-- begin Data provided --

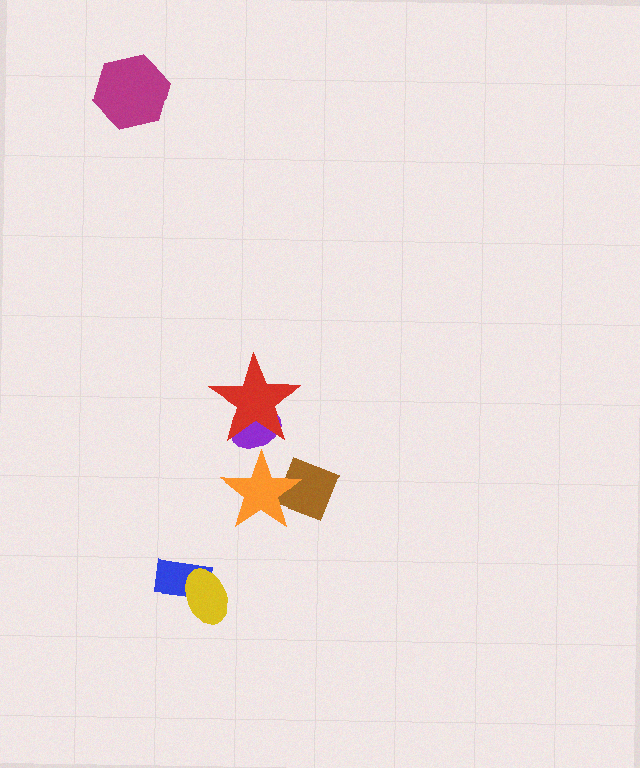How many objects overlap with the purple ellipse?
1 object overlaps with the purple ellipse.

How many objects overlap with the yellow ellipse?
1 object overlaps with the yellow ellipse.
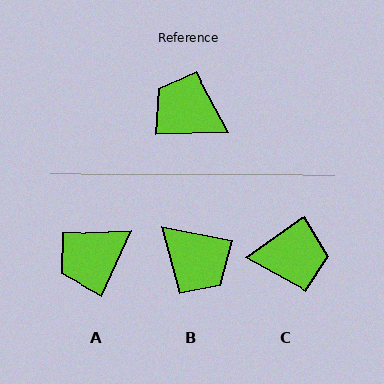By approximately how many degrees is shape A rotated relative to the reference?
Approximately 65 degrees counter-clockwise.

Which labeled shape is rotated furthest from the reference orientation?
B, about 168 degrees away.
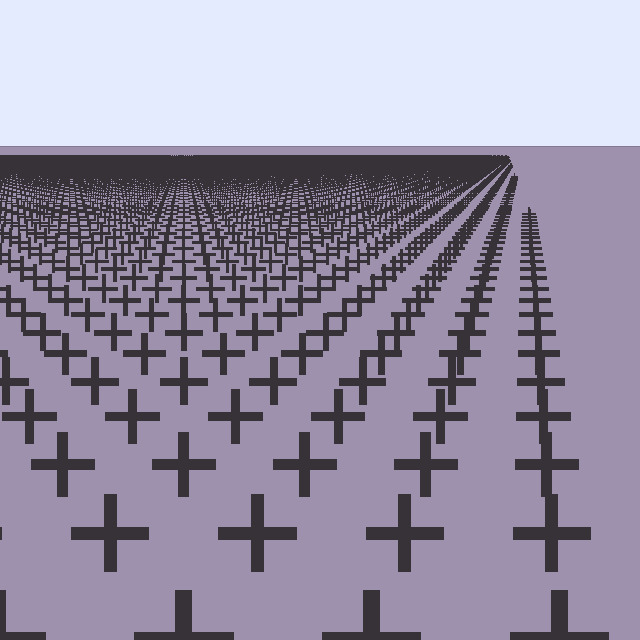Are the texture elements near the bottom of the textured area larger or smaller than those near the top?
Larger. Near the bottom, elements are closer to the viewer and appear at a bigger on-screen size.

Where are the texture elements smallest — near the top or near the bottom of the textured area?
Near the top.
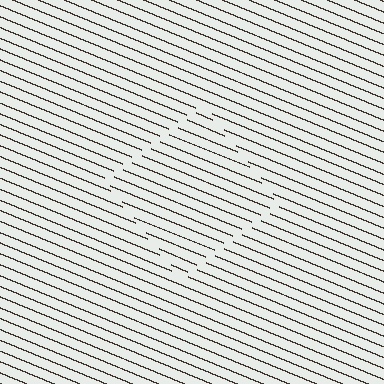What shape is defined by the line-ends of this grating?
An illusory square. The interior of the shape contains the same grating, shifted by half a period — the contour is defined by the phase discontinuity where line-ends from the inner and outer gratings abut.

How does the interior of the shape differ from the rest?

-- end Data provided --

What this task involves »
Pictures excluded, copy exactly the lines running from the one with "Where are the" through the last line of the material.

The output »
Where are the texture elements smallest — near the top or near the bottom of the textured area?
Near the top.
What shape is defined by the line-ends of this grating?
An illusory square. The interior of the shape contains the same grating, shifted by half a period — the contour is defined by the phase discontinuity where line-ends from the inner and outer gratings abut.

How does the interior of the shape differ from the rest?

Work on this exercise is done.